(Entries on shapes shown in images)
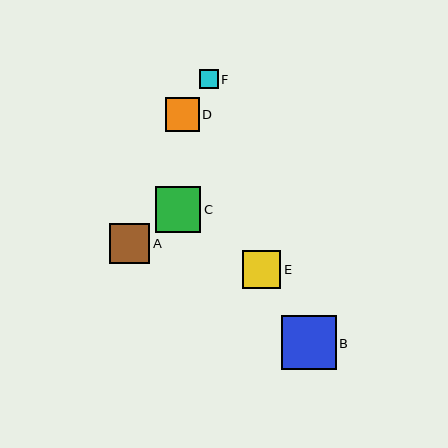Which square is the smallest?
Square F is the smallest with a size of approximately 19 pixels.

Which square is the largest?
Square B is the largest with a size of approximately 54 pixels.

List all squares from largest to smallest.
From largest to smallest: B, C, A, E, D, F.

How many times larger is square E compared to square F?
Square E is approximately 2.1 times the size of square F.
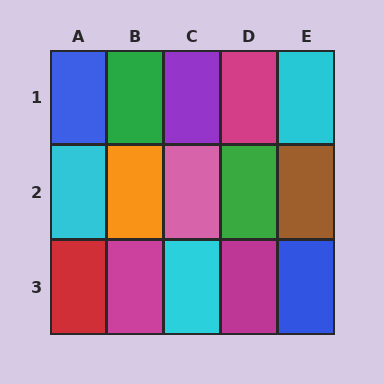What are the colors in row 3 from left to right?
Red, magenta, cyan, magenta, blue.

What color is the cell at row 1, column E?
Cyan.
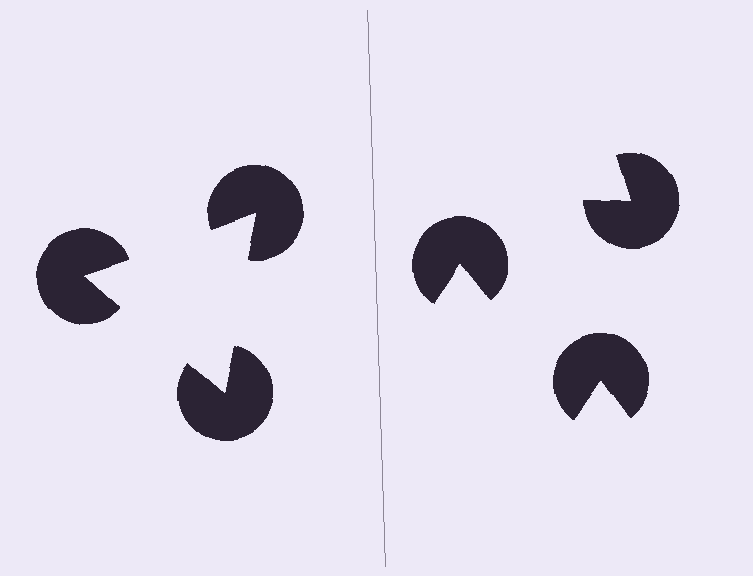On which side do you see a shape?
An illusory triangle appears on the left side. On the right side the wedge cuts are rotated, so no coherent shape forms.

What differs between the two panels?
The pac-man discs are positioned identically on both sides; only the wedge orientations differ. On the left they align to a triangle; on the right they are misaligned.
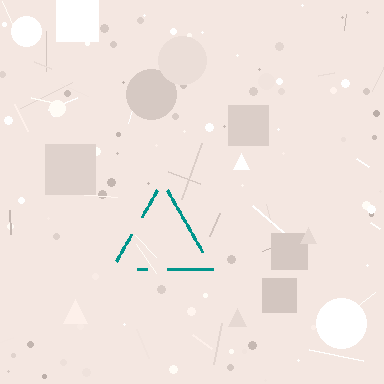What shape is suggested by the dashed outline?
The dashed outline suggests a triangle.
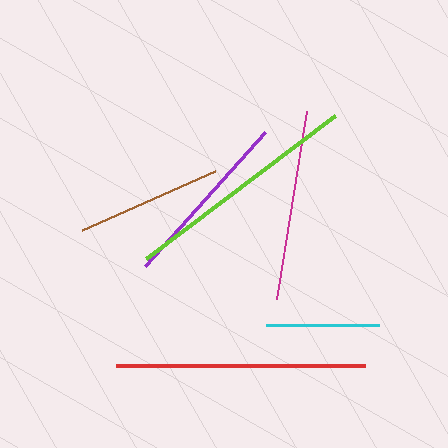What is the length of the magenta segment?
The magenta segment is approximately 190 pixels long.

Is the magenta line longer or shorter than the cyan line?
The magenta line is longer than the cyan line.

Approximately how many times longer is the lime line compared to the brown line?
The lime line is approximately 1.6 times the length of the brown line.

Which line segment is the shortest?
The cyan line is the shortest at approximately 113 pixels.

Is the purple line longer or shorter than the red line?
The red line is longer than the purple line.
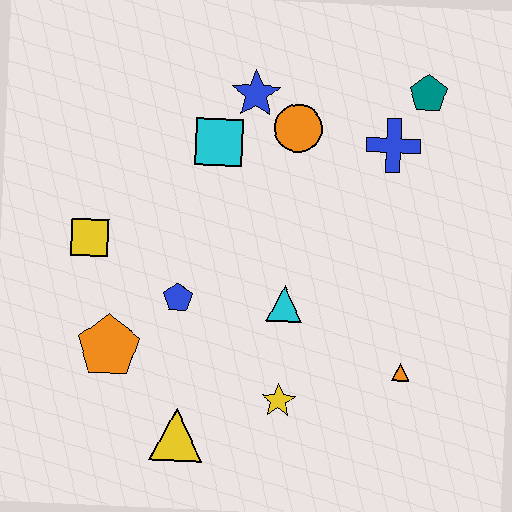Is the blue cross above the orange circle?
No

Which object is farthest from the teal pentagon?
The yellow triangle is farthest from the teal pentagon.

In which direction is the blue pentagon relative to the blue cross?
The blue pentagon is to the left of the blue cross.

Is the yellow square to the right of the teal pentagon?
No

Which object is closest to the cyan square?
The blue star is closest to the cyan square.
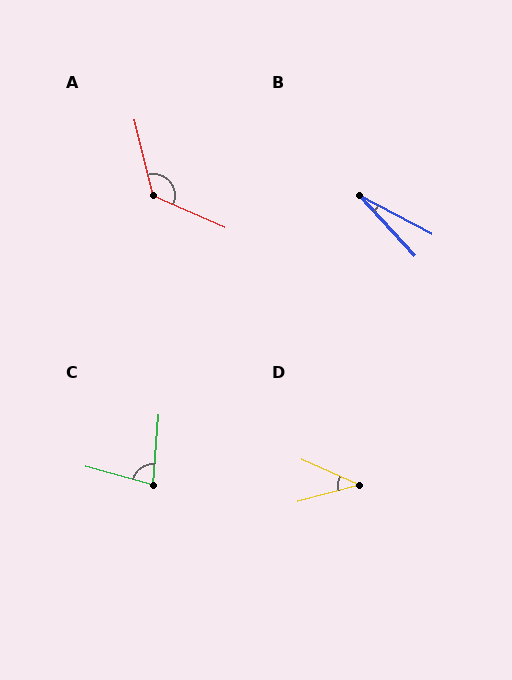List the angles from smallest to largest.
B (19°), D (39°), C (79°), A (127°).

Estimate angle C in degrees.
Approximately 79 degrees.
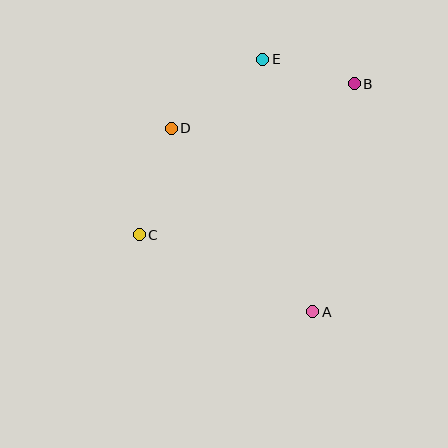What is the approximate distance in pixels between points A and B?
The distance between A and B is approximately 232 pixels.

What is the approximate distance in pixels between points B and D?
The distance between B and D is approximately 188 pixels.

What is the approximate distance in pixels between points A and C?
The distance between A and C is approximately 190 pixels.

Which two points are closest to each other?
Points B and E are closest to each other.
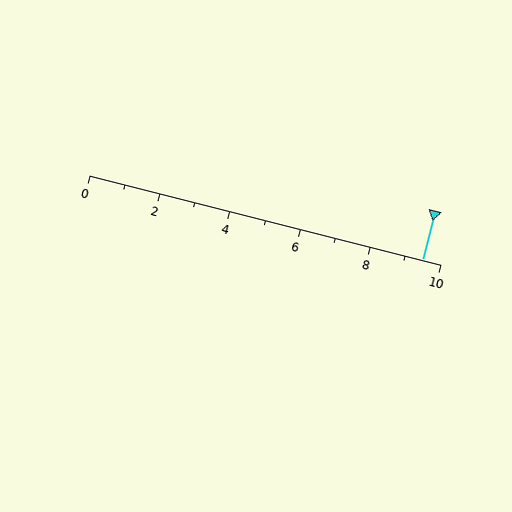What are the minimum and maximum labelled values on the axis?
The axis runs from 0 to 10.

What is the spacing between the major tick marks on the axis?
The major ticks are spaced 2 apart.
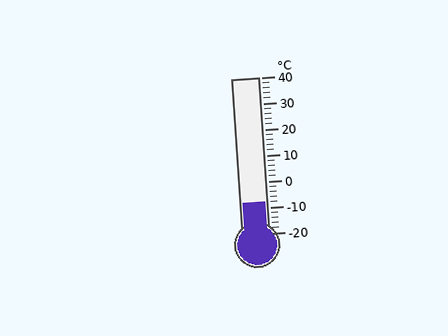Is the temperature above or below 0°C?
The temperature is below 0°C.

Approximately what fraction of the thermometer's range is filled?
The thermometer is filled to approximately 20% of its range.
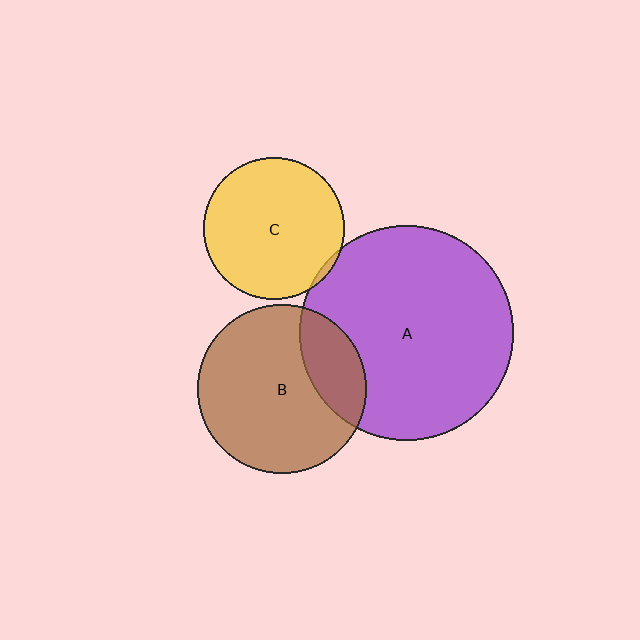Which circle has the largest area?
Circle A (purple).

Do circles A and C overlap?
Yes.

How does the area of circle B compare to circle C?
Approximately 1.4 times.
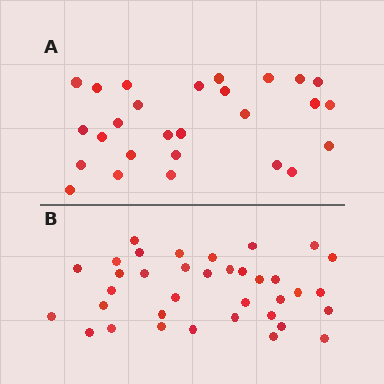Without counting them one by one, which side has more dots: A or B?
Region B (the bottom region) has more dots.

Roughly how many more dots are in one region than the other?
Region B has roughly 8 or so more dots than region A.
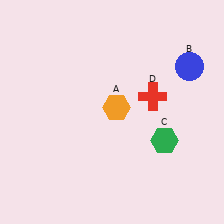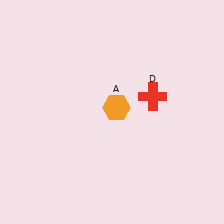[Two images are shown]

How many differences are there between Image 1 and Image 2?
There are 2 differences between the two images.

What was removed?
The blue circle (B), the green hexagon (C) were removed in Image 2.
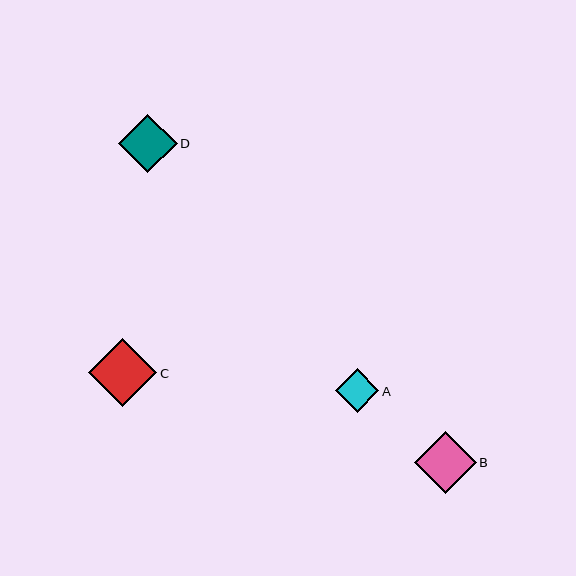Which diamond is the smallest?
Diamond A is the smallest with a size of approximately 44 pixels.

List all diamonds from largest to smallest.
From largest to smallest: C, B, D, A.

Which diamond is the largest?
Diamond C is the largest with a size of approximately 68 pixels.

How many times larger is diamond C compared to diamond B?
Diamond C is approximately 1.1 times the size of diamond B.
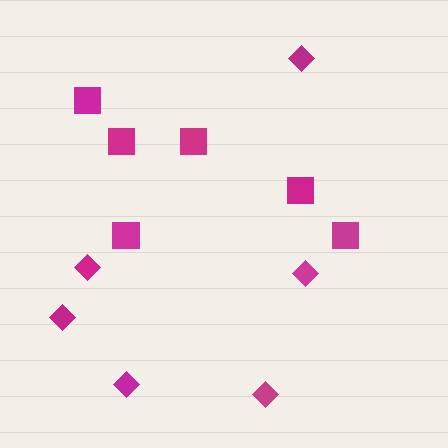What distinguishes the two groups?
There are 2 groups: one group of diamonds (6) and one group of squares (6).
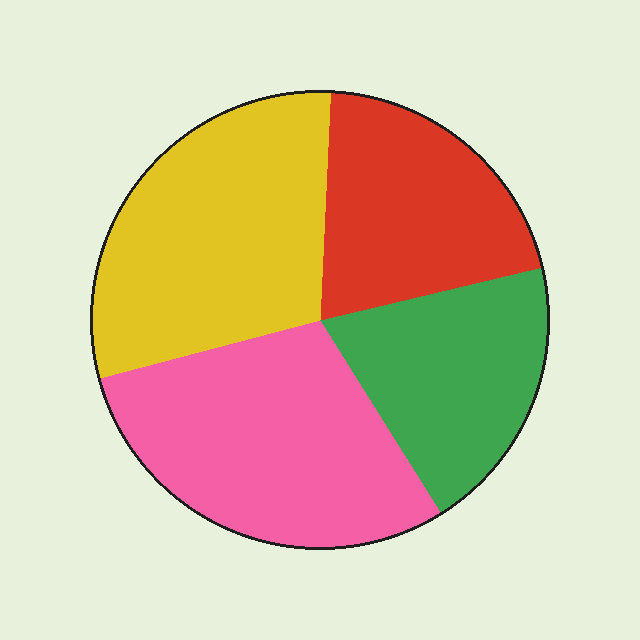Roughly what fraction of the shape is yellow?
Yellow takes up about one third (1/3) of the shape.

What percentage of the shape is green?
Green covers about 20% of the shape.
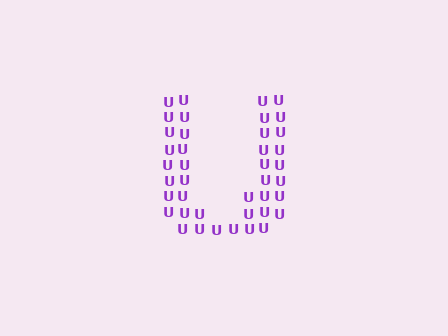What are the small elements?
The small elements are letter U's.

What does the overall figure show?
The overall figure shows the letter U.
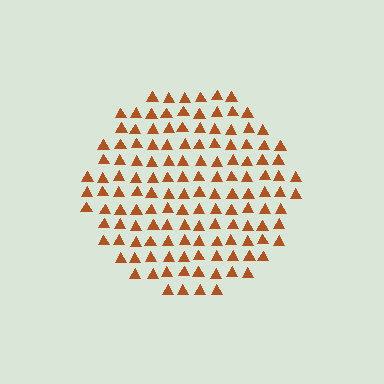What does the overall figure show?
The overall figure shows a circle.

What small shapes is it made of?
It is made of small triangles.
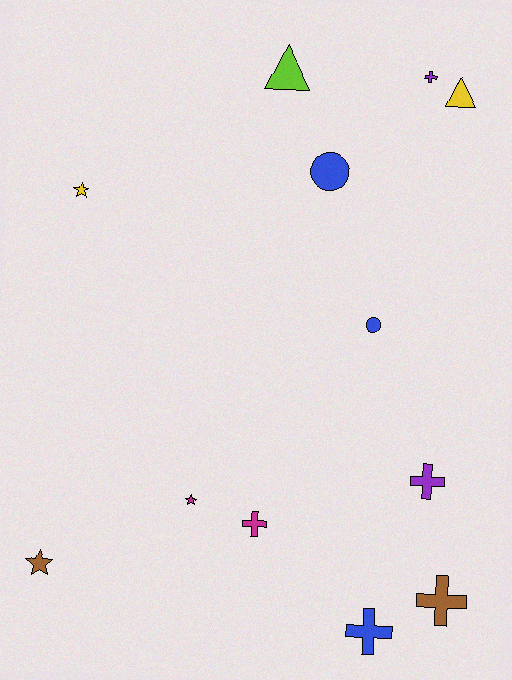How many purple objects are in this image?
There are 2 purple objects.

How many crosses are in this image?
There are 5 crosses.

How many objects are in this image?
There are 12 objects.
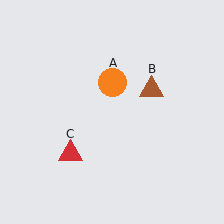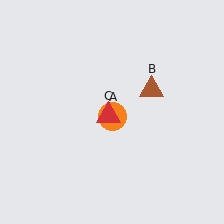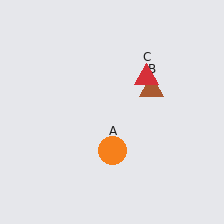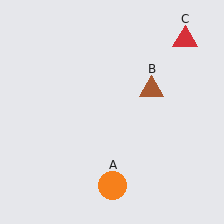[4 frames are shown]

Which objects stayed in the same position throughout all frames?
Brown triangle (object B) remained stationary.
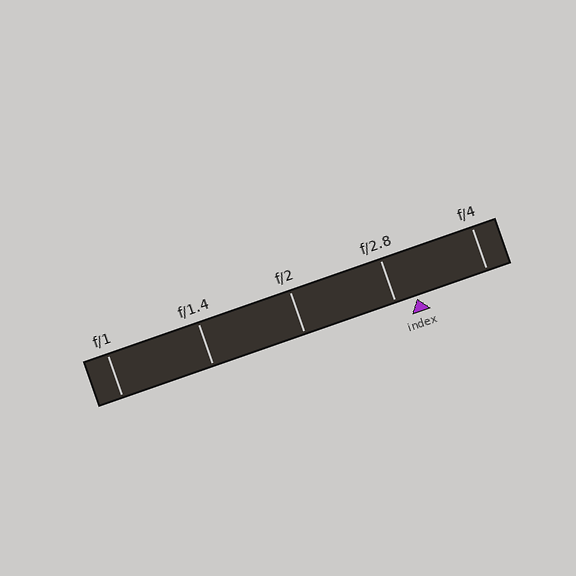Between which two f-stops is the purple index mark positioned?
The index mark is between f/2.8 and f/4.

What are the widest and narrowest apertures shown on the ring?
The widest aperture shown is f/1 and the narrowest is f/4.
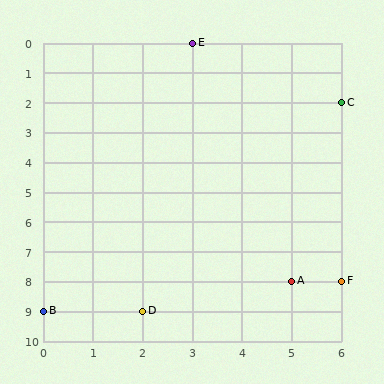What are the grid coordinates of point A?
Point A is at grid coordinates (5, 8).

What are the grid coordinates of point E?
Point E is at grid coordinates (3, 0).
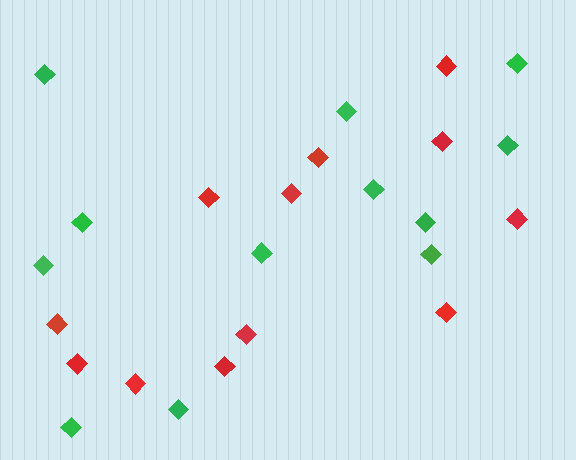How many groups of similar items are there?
There are 2 groups: one group of green diamonds (12) and one group of red diamonds (12).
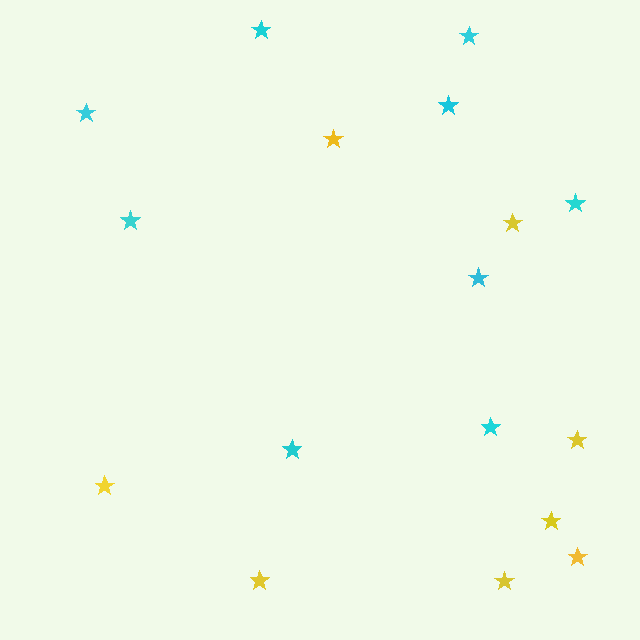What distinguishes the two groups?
There are 2 groups: one group of yellow stars (8) and one group of cyan stars (9).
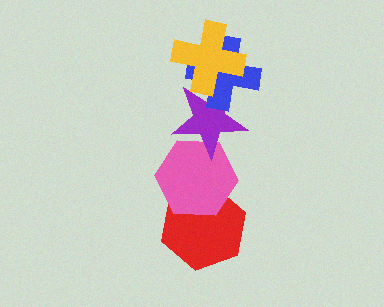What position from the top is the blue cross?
The blue cross is 2nd from the top.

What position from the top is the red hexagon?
The red hexagon is 5th from the top.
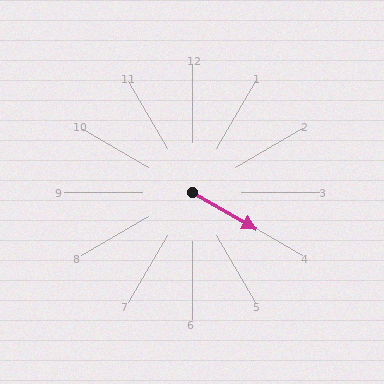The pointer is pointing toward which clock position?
Roughly 4 o'clock.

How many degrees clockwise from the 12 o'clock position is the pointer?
Approximately 120 degrees.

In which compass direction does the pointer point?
Southeast.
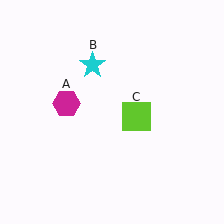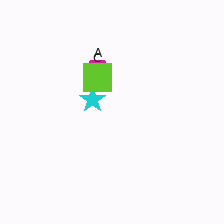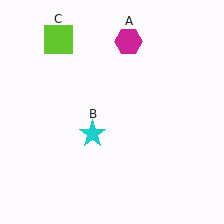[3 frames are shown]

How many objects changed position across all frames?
3 objects changed position: magenta hexagon (object A), cyan star (object B), lime square (object C).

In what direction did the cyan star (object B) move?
The cyan star (object B) moved down.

> _Task description_:
Every line should be retyped exactly, with the pictures omitted.

> _Final answer_:
Which square is the smallest?
Square F is the smallest with a size of approximately 19 pixels.

Which square is the largest?
Square B is the largest with a size of approximately 54 pixels.

List all squares from largest to smallest.
From largest to smallest: B, C, A, E, D, F.

How many times larger is square E compared to square F?
Square E is approximately 2.1 times the size of square F.
What are the colors in row 3 from left to right?
Red, magenta, cyan, magenta, blue.

What color is the cell at row 1, column E?
Cyan.
On which side do you see a shape?
An illusory triangle appears on the left side. On the right side the wedge cuts are rotated, so no coherent shape forms.

What differs between the two panels?
The pac-man discs are positioned identically on both sides; only the wedge orientations differ. On the left they align to a triangle; on the right they are misaligned.
What shape is suggested by the dashed outline?
The dashed outline suggests a triangle.
What is the length of the magenta segment?
The magenta segment is approximately 190 pixels long.

Is the magenta line longer or shorter than the cyan line?
The magenta line is longer than the cyan line.

Approximately how many times longer is the lime line compared to the brown line?
The lime line is approximately 1.6 times the length of the brown line.

Which line segment is the shortest?
The cyan line is the shortest at approximately 113 pixels.

Is the purple line longer or shorter than the red line?
The red line is longer than the purple line.
Is the blue cross above the orange circle?
No

Which object is farthest from the teal pentagon?
The yellow triangle is farthest from the teal pentagon.

In which direction is the blue pentagon relative to the blue cross?
The blue pentagon is to the left of the blue cross.

Is the yellow square to the right of the teal pentagon?
No

Which object is closest to the cyan square?
The blue star is closest to the cyan square.
List the angles from smallest to largest.
B (19°), D (39°), C (79°), A (127°).

Estimate angle C in degrees.
Approximately 79 degrees.
What is the approximate distance in pixels between points A and B?
The distance between A and B is approximately 232 pixels.

What is the approximate distance in pixels between points B and D?
The distance between B and D is approximately 188 pixels.

What is the approximate distance in pixels between points A and C?
The distance between A and C is approximately 190 pixels.

Which two points are closest to each other?
Points B and E are closest to each other.
What are the minimum and maximum labelled values on the axis?
The axis runs from 0 to 10.

What is the spacing between the major tick marks on the axis?
The major ticks are spaced 2 apart.
Is the temperature above or below 0°C?
The temperature is below 0°C.

Approximately what fraction of the thermometer's range is filled?
The thermometer is filled to approximately 20% of its range.
Which circle has the largest area?
Circle A (purple).

Do circles A and C overlap?
Yes.

How does the area of circle B compare to circle C?
Approximately 1.4 times.
Without counting them one by one, which side has more dots: A or B?
Region B (the bottom region) has more dots.

Roughly how many more dots are in one region than the other?
Region B has roughly 8 or so more dots than region A.
[Two images are shown]

How many differences are there between Image 1 and Image 2?
There are 2 differences between the two images.

What was removed?
The blue circle (B), the green hexagon (C) were removed in Image 2.
Which diamond is the smallest?
Diamond A is the smallest with a size of approximately 44 pixels.

List all diamonds from largest to smallest.
From largest to smallest: C, B, D, A.

Which diamond is the largest?
Diamond C is the largest with a size of approximately 68 pixels.

How many times larger is diamond C compared to diamond B?
Diamond C is approximately 1.1 times the size of diamond B.
What distinguishes the two groups?
There are 2 groups: one group of diamonds (6) and one group of squares (6).
Roughly what fraction of the shape is yellow?
Yellow takes up about one third (1/3) of the shape.

What percentage of the shape is green?
Green covers about 20% of the shape.
What are the small elements?
The small elements are letter U's.

What does the overall figure show?
The overall figure shows the letter U.
What does the overall figure show?
The overall figure shows a circle.

What small shapes is it made of?
It is made of small triangles.
How many purple objects are in this image?
There are 2 purple objects.

How many crosses are in this image?
There are 5 crosses.

How many objects are in this image?
There are 12 objects.
[4 frames are shown]

Which objects stayed in the same position throughout all frames?
Brown triangle (object B) remained stationary.
Between which two f-stops is the purple index mark positioned?
The index mark is between f/2.8 and f/4.

What are the widest and narrowest apertures shown on the ring?
The widest aperture shown is f/1 and the narrowest is f/4.
What are the grid coordinates of point A?
Point A is at grid coordinates (5, 8).

What are the grid coordinates of point E?
Point E is at grid coordinates (3, 0).
How many groups of similar items are there?
There are 2 groups: one group of green diamonds (12) and one group of red diamonds (12).
What distinguishes the two groups?
There are 2 groups: one group of yellow stars (8) and one group of cyan stars (9).
What position from the top is the blue cross?
The blue cross is 2nd from the top.

What position from the top is the red hexagon?
The red hexagon is 5th from the top.
The pointer is pointing toward which clock position?
Roughly 4 o'clock.

How many degrees clockwise from the 12 o'clock position is the pointer?
Approximately 120 degrees.

In which compass direction does the pointer point?
Southeast.
[3 frames are shown]

How many objects changed position across all frames?
3 objects changed position: magenta hexagon (object A), cyan star (object B), lime square (object C).

In what direction did the cyan star (object B) move?
The cyan star (object B) moved down.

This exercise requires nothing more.